**PROVIDED RECORDS**
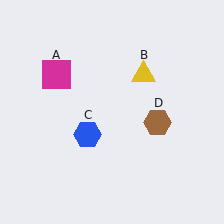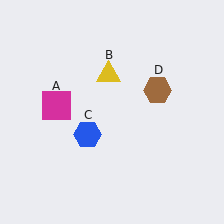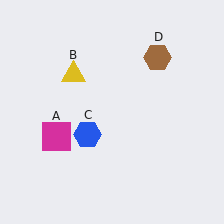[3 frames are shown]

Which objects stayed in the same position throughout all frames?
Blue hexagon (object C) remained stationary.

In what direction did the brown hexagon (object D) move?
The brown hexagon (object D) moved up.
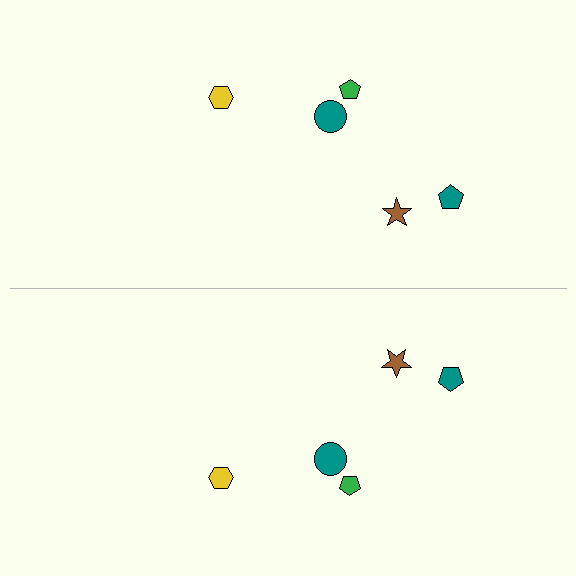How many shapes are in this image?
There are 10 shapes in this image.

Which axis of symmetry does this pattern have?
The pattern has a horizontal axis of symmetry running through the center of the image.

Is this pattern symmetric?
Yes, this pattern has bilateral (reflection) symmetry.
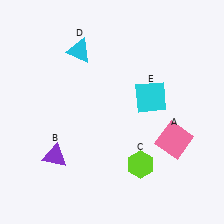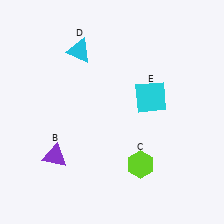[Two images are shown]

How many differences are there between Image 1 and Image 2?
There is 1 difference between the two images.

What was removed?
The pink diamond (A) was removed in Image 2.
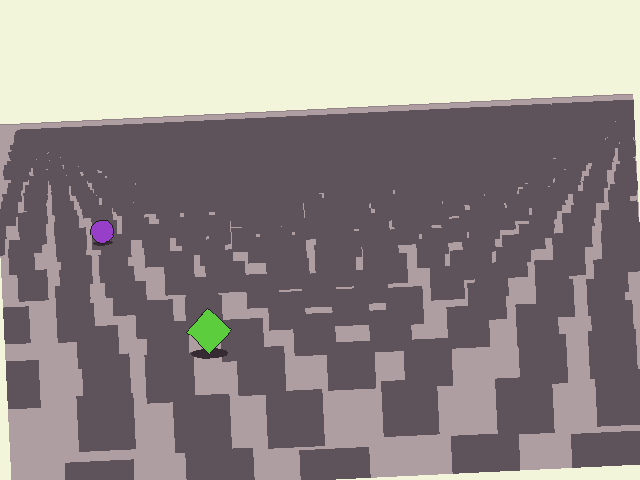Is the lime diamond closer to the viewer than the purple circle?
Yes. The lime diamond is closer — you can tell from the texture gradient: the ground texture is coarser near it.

--

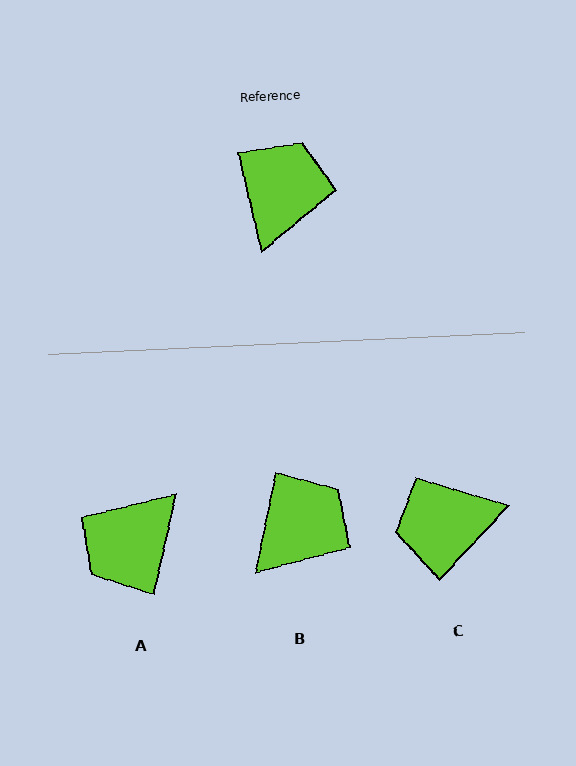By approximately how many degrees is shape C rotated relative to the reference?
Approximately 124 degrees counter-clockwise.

* * *

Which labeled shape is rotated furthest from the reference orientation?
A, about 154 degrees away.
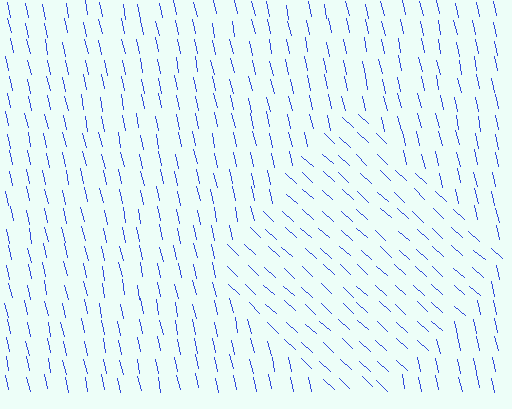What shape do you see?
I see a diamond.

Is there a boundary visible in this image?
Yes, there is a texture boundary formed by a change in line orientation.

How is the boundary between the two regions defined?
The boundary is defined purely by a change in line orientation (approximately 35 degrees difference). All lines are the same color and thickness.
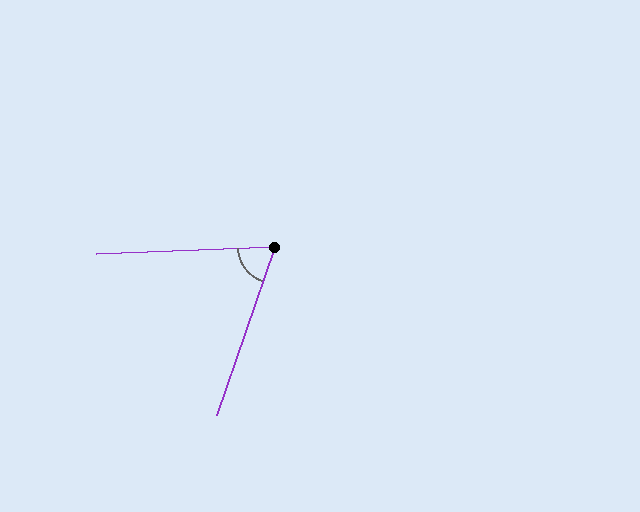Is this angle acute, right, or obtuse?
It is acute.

**REQUEST**
Pictures are not part of the copy. Write out only the lines from the one containing "Which axis of" through the one containing "[Two images are shown]", exactly as they stand, both included.

**WRITTEN SOLUTION**
Which axis of symmetry does this pattern have?
The pattern has a horizontal axis of symmetry running through the center of the image.

Is this pattern symmetric?
Yes, this pattern has bilateral (reflection) symmetry.
[Two images are shown]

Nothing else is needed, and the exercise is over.